- _TASK INSTRUCTIONS_:
Rewrite the entries below with "outline every" in place of every "circle all", leaving everything else unchanged.

══════════

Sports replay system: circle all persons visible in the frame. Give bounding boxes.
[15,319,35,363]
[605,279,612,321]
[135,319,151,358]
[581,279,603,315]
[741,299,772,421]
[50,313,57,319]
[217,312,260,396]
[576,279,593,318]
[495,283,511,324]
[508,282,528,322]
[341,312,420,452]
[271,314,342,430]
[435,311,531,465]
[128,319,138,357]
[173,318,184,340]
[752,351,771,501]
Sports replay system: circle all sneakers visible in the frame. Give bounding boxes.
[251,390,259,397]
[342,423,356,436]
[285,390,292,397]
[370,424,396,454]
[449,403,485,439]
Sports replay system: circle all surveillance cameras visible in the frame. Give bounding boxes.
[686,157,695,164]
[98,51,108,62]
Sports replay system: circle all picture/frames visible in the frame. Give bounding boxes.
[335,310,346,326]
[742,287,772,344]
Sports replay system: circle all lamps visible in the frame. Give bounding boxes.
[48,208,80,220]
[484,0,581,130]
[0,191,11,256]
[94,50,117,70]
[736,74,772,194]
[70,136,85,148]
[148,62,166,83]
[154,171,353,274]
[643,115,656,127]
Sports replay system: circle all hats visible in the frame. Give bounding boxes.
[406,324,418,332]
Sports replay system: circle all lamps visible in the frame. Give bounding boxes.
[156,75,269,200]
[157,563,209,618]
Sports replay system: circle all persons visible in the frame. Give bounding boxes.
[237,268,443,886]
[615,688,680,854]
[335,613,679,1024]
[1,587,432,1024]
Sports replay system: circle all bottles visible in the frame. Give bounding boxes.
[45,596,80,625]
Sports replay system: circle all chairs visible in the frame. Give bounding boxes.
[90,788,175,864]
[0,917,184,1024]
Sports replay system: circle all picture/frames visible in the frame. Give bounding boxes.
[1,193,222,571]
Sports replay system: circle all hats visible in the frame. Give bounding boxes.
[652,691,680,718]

══════════

- _RESPONSE TO THE EXERCISE_:
Sports replay system: outline every persons visible in the frame. Give bounding boxes.
[15,319,35,363]
[605,279,612,321]
[135,319,151,358]
[581,279,603,315]
[741,299,772,421]
[50,313,57,319]
[217,312,260,396]
[576,279,593,318]
[495,283,511,324]
[508,282,528,322]
[341,312,420,452]
[271,314,342,430]
[435,311,531,465]
[128,319,138,357]
[173,318,184,340]
[752,351,771,501]
Sports replay system: outline every sneakers visible in the frame. Give bounding boxes.
[251,390,259,397]
[342,423,356,436]
[285,390,292,397]
[370,424,396,454]
[449,403,485,439]
Sports replay system: outline every surveillance cameras visible in the frame. Give bounding boxes.
[686,157,695,164]
[98,51,108,62]
Sports replay system: outline every picture/frames visible in the frame. Give bounding boxes.
[335,310,346,326]
[742,287,772,344]
Sports replay system: outline every lamps visible in the frame. Give bounding boxes.
[48,208,80,220]
[484,0,581,130]
[0,191,11,256]
[94,50,117,70]
[736,74,772,194]
[70,136,85,148]
[148,62,166,83]
[154,171,353,274]
[643,115,656,127]
Sports replay system: outline every hats visible in the frame. Give bounding boxes.
[406,324,418,332]
Sports replay system: outline every lamps visible in the frame. Give bounding boxes.
[156,75,269,200]
[157,563,209,618]
Sports replay system: outline every persons visible in the frame. Give bounding boxes.
[237,268,443,886]
[615,688,680,854]
[335,613,679,1024]
[1,587,432,1024]
Sports replay system: outline every bottles visible in the frame. Give bounding boxes.
[45,596,80,625]
Sports replay system: outline every chairs visible in the frame. Give bounding boxes.
[90,788,175,864]
[0,917,184,1024]
Sports replay system: outline every picture/frames visible in the frame. Give bounding boxes.
[1,193,222,571]
Sports replay system: outline every hats visible in the frame. Give bounding boxes.
[652,691,680,718]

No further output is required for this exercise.